§ **DATA SHOWN**
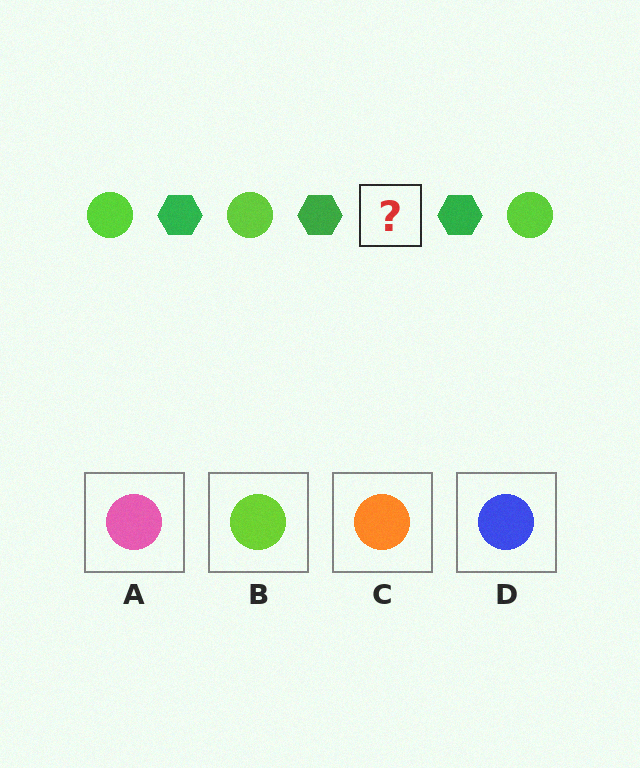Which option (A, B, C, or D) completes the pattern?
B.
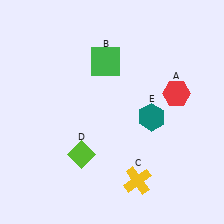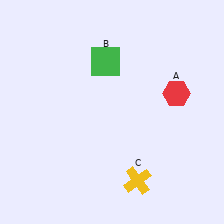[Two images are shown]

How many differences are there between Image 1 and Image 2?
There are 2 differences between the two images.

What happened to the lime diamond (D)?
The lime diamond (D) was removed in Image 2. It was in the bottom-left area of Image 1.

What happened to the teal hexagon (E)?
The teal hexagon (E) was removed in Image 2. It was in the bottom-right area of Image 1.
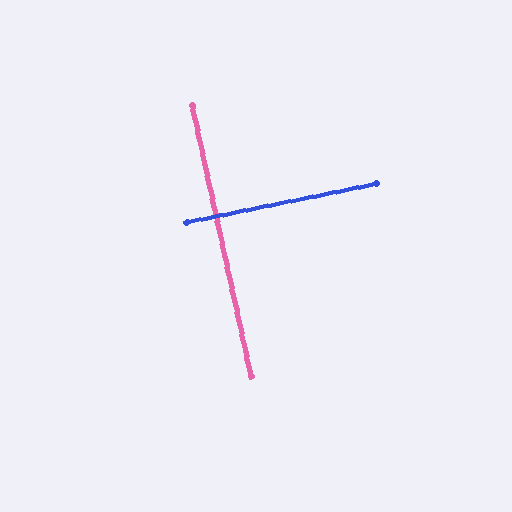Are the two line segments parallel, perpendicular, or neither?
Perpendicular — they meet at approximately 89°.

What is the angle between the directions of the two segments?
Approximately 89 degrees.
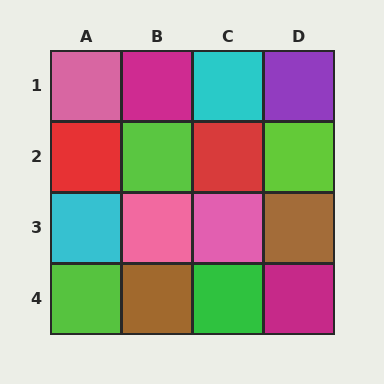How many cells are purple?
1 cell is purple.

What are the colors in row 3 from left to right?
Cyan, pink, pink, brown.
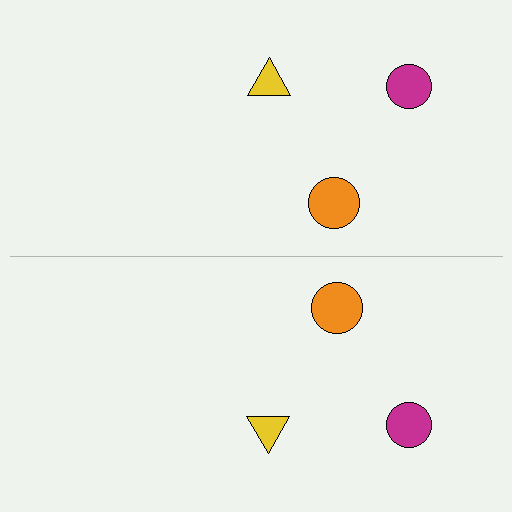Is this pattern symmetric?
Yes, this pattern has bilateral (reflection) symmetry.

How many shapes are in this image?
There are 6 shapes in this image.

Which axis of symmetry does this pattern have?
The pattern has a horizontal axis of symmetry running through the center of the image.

§ **TASK DIRECTIONS**
Output every line of the records above unchanged, and keep the pictures out.

§ **EXERCISE RESULT**
Which option (A, B, C, or D) completes the pattern?
B.
[Two images are shown]

How many differences are there between Image 1 and Image 2?
There are 2 differences between the two images.

What happened to the lime diamond (D)?
The lime diamond (D) was removed in Image 2. It was in the bottom-left area of Image 1.

What happened to the teal hexagon (E)?
The teal hexagon (E) was removed in Image 2. It was in the bottom-right area of Image 1.
Are the two line segments parallel, perpendicular, or neither?
Perpendicular — they meet at approximately 89°.

What is the angle between the directions of the two segments?
Approximately 89 degrees.
How many cells are purple?
1 cell is purple.

What are the colors in row 3 from left to right?
Cyan, pink, pink, brown.
Is this pattern symmetric?
Yes, this pattern has bilateral (reflection) symmetry.

How many shapes are in this image?
There are 6 shapes in this image.

Which axis of symmetry does this pattern have?
The pattern has a horizontal axis of symmetry running through the center of the image.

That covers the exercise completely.